EXERCISE REQUIREMENTS → In the records below, find the line containing "What two types" and return it together with every later line, exactly as written; pictures are to be omitted.

DATA TO USE →
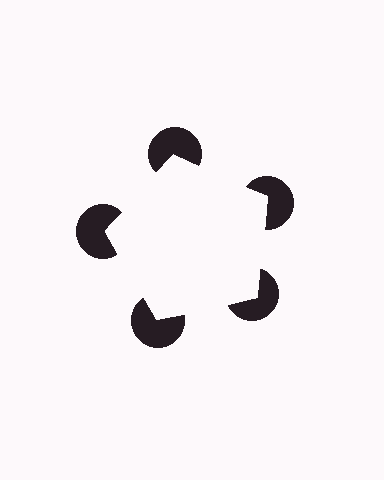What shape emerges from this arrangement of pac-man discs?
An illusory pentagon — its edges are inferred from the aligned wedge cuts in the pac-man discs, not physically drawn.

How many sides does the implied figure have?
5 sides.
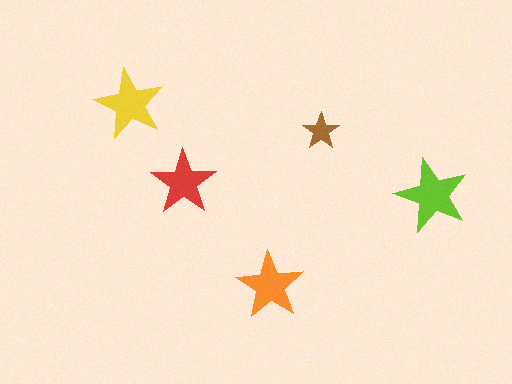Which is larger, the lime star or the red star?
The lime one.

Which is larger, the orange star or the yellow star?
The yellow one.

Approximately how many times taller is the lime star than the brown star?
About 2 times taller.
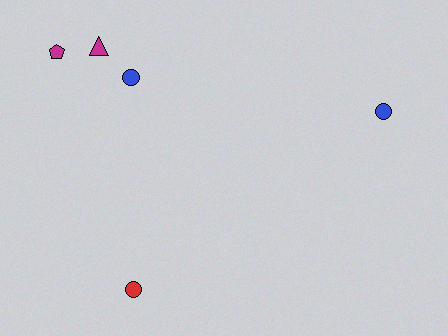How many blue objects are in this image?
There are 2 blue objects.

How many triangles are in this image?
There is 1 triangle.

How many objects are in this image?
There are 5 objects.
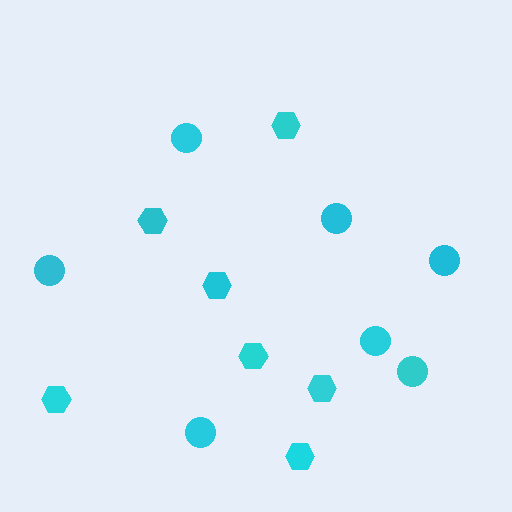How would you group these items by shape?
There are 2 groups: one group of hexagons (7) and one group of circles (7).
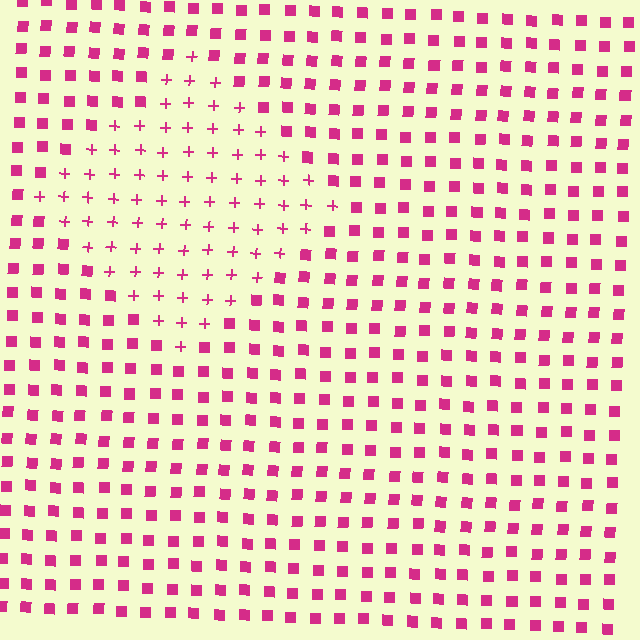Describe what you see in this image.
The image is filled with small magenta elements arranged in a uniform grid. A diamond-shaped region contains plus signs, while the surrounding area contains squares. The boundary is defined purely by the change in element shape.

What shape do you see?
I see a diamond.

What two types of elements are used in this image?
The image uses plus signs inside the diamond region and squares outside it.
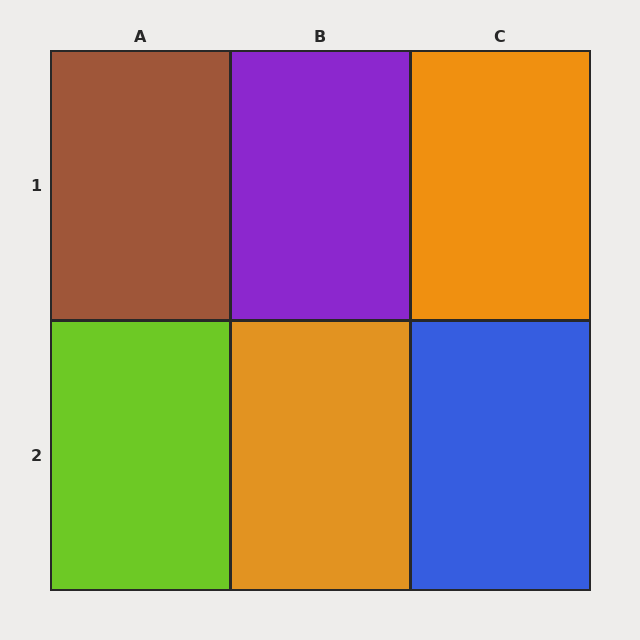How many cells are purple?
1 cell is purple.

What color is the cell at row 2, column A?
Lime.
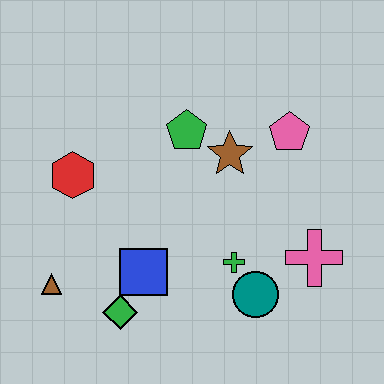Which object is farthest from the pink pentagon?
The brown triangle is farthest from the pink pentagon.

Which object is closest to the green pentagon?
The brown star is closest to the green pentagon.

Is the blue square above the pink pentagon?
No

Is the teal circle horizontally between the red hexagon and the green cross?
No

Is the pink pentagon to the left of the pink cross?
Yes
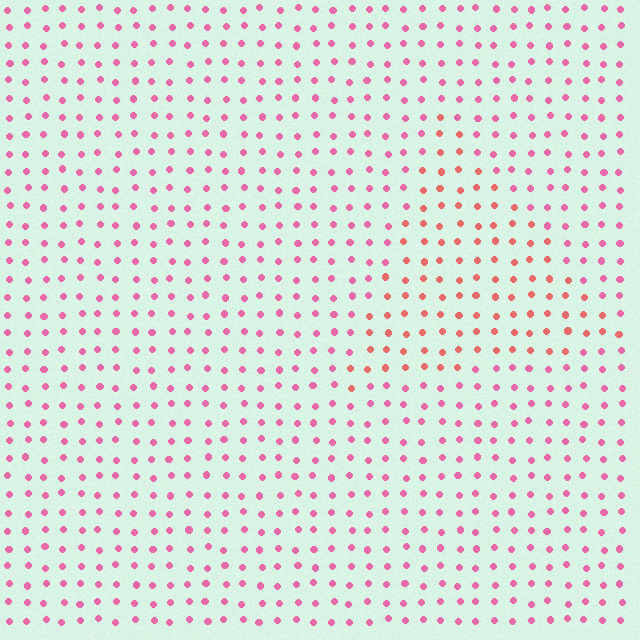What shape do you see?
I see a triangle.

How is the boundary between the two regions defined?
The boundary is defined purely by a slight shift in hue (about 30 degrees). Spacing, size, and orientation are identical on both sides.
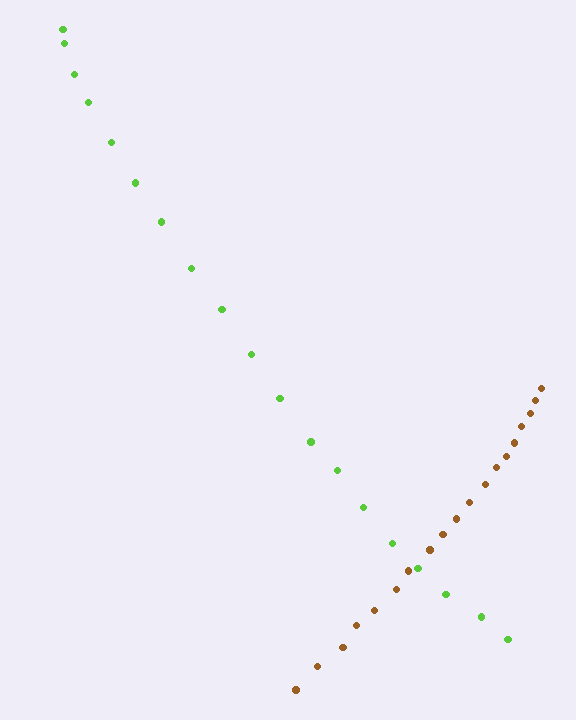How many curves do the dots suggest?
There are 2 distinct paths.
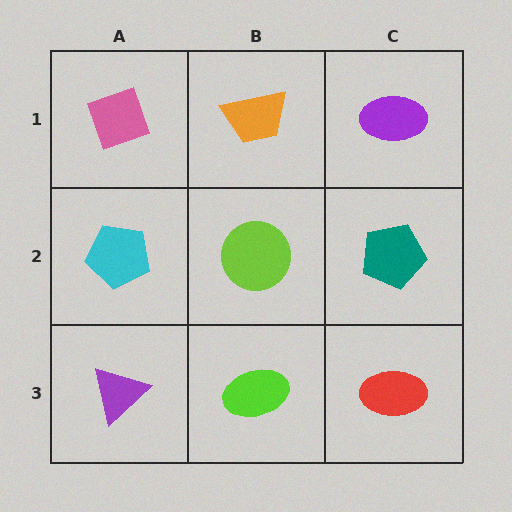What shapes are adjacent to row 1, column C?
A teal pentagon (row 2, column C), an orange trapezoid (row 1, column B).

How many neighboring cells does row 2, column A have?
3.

RESULT FOR THIS TASK →
What two types of elements are used in this image?
The image uses plus signs inside the diamond region and squares outside it.
How many cells are purple?
1 cell is purple.

What color is the cell at row 2, column A?
Lime.
Which object is farthest from the pink pentagon?
The brown triangle is farthest from the pink pentagon.

Which object is closest to the green pentagon?
The brown star is closest to the green pentagon.

Is the blue square above the pink pentagon?
No

Is the teal circle horizontally between the red hexagon and the green cross?
No

Is the pink pentagon to the left of the pink cross?
Yes
What shape do you see?
I see a triangle.

How is the boundary between the two regions defined?
The boundary is defined purely by a slight shift in hue (about 30 degrees). Spacing, size, and orientation are identical on both sides.
How many curves do the dots suggest?
There are 2 distinct paths.
What shapes are adjacent to row 1, column C?
A teal pentagon (row 2, column C), an orange trapezoid (row 1, column B).

How many neighboring cells does row 2, column A have?
3.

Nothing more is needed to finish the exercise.